>> BEGIN Stored rows

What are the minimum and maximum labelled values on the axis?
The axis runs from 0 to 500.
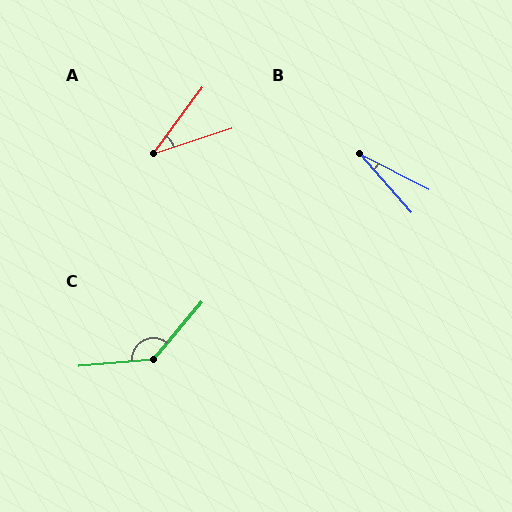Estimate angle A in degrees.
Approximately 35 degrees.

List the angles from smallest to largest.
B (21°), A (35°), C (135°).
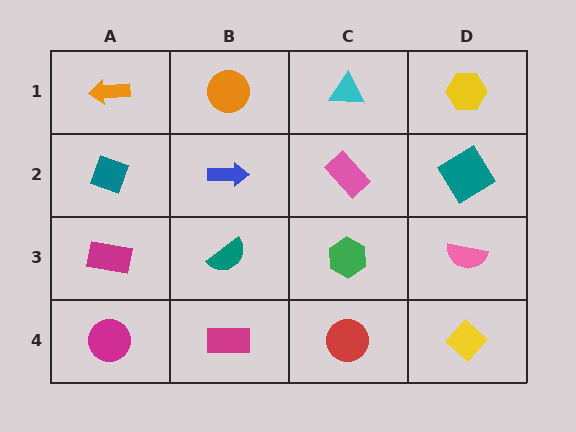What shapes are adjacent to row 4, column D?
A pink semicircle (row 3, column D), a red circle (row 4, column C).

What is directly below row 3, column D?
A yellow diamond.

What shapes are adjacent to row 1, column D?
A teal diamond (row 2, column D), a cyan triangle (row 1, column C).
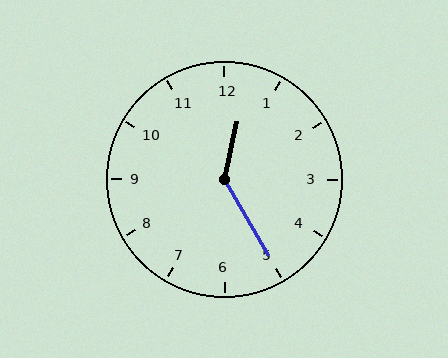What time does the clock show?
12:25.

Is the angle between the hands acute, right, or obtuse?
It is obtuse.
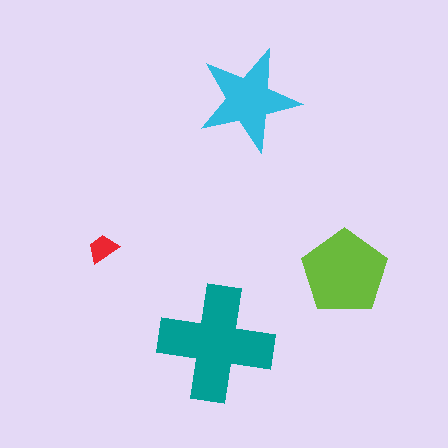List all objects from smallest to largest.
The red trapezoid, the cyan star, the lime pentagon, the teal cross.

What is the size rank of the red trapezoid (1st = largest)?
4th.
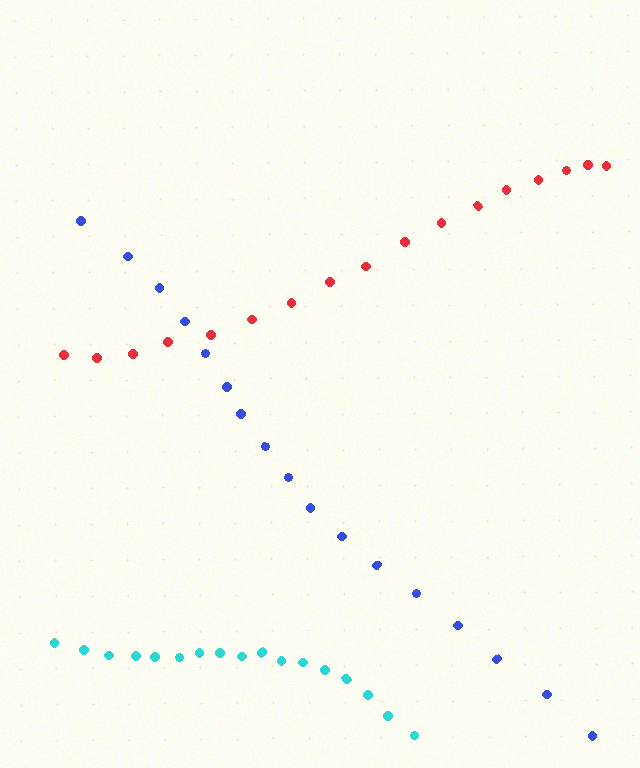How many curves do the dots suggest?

>> END Stored rows
>> BEGIN Stored rows

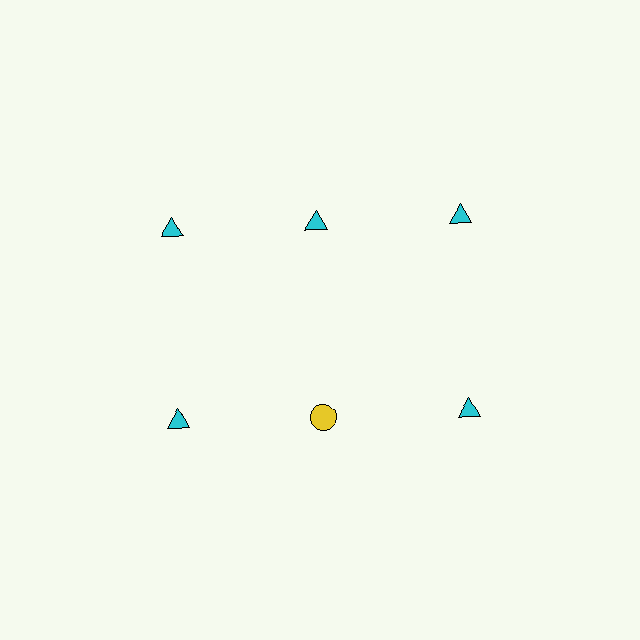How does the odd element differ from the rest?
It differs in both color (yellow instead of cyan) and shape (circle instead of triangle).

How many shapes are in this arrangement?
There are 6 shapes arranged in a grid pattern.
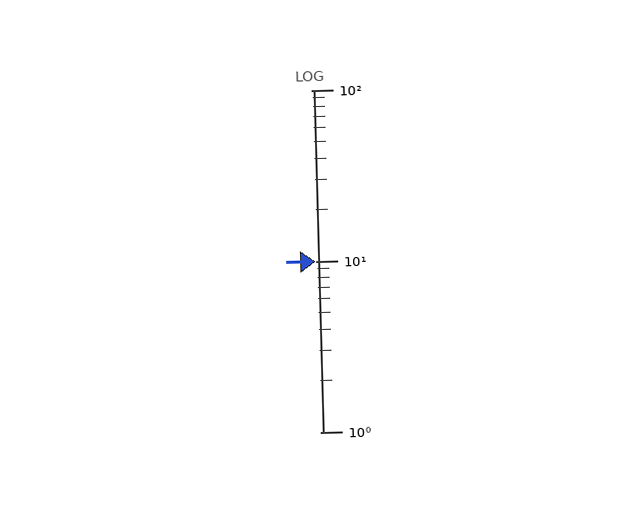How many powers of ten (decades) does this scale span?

>> END Stored rows

--- What you have to do ---
From the records above, transcribe exactly the lines starting at the one containing "What are the" and ending at the one containing "How many curves do the dots suggest?". Skip the pictures.

--- Answer for this exercise ---
What are the minimum and maximum labelled values on the axis?
The axis runs from 0 to 500.
Estimate angle A in degrees.
Approximately 35 degrees.

List the angles from smallest to largest.
B (21°), A (35°), C (135°).
What shapes are adjacent to row 4, column D?
A pink semicircle (row 3, column D), a red circle (row 4, column C).

What is directly below row 3, column D?
A yellow diamond.

What shapes are adjacent to row 1, column D?
A teal diamond (row 2, column D), a cyan triangle (row 1, column C).
What time does the clock show?
12:25.

Is the angle between the hands acute, right, or obtuse?
It is obtuse.
List all objects from smallest to largest.
The red trapezoid, the cyan star, the lime pentagon, the teal cross.

What is the size rank of the red trapezoid (1st = largest)?
4th.
How many curves do the dots suggest?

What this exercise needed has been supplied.